Work to be completed:
Quote the listing below in full and exactly as written, but omit every picture.

Records for this exercise:
....
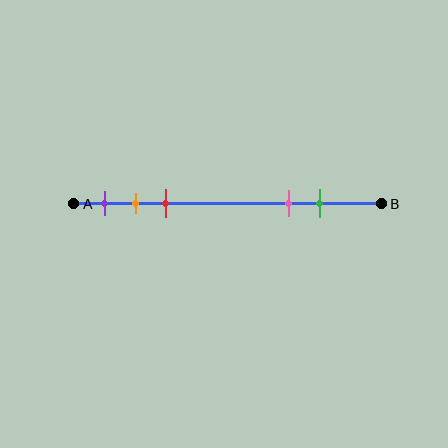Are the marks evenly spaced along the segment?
No, the marks are not evenly spaced.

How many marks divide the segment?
There are 5 marks dividing the segment.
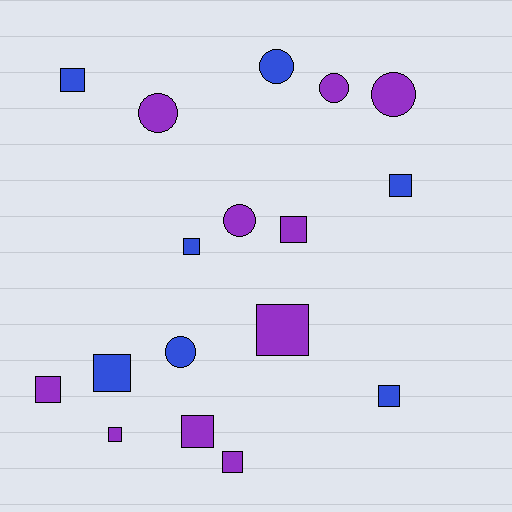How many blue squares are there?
There are 5 blue squares.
....
Solution for this problem:
Are the marks evenly spaced along the segment?
No, the marks are not evenly spaced.

How many marks divide the segment?
There are 5 marks dividing the segment.
How many blue squares are there?
There are 5 blue squares.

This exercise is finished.